- [WHAT TO DO]
Leave every picture out and write out the records below exactly.

## START

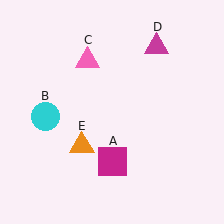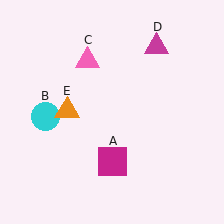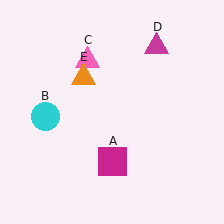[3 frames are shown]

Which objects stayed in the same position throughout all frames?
Magenta square (object A) and cyan circle (object B) and pink triangle (object C) and magenta triangle (object D) remained stationary.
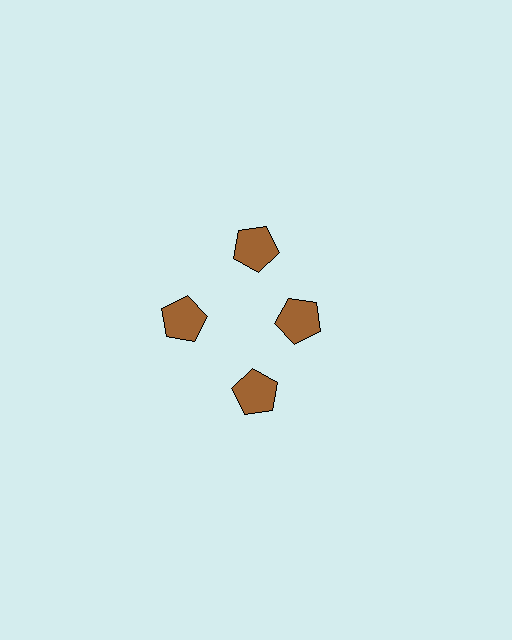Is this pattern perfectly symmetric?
No. The 4 brown pentagons are arranged in a ring, but one element near the 3 o'clock position is pulled inward toward the center, breaking the 4-fold rotational symmetry.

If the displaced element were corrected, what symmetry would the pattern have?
It would have 4-fold rotational symmetry — the pattern would map onto itself every 90 degrees.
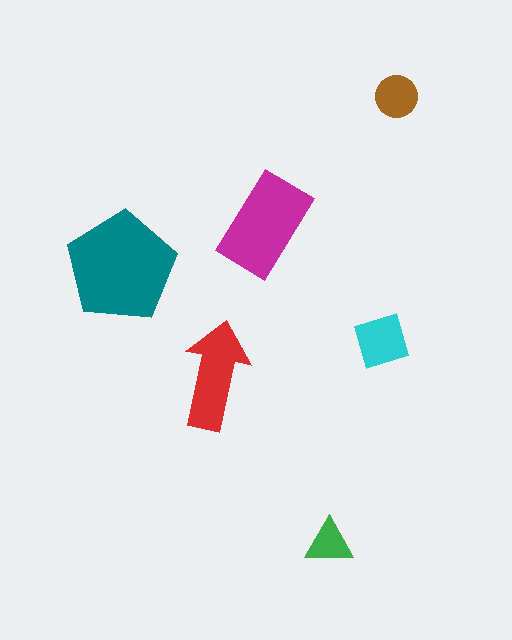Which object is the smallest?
The green triangle.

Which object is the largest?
The teal pentagon.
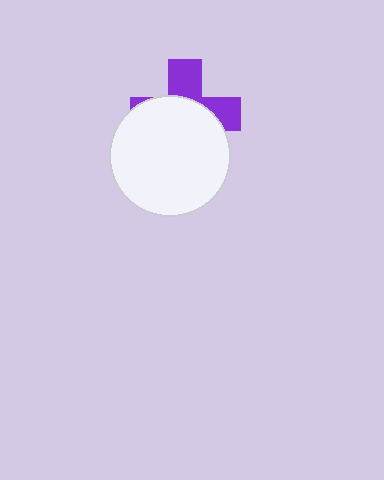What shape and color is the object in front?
The object in front is a white circle.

## END

- [ANSWER FOR THE TASK]
[3 frames are shown]

Which objects stayed in the same position throughout all frames?
Magenta square (object A) and cyan circle (object B) and pink triangle (object C) and magenta triangle (object D) remained stationary.
Is this pattern perfectly symmetric?
No. The 4 brown pentagons are arranged in a ring, but one element near the 3 o'clock position is pulled inward toward the center, breaking the 4-fold rotational symmetry.

If the displaced element were corrected, what symmetry would the pattern have?
It would have 4-fold rotational symmetry — the pattern would map onto itself every 90 degrees.
Which object is the smallest?
The green triangle.

Which object is the largest?
The teal pentagon.
What shape and color is the object in front?
The object in front is a white circle.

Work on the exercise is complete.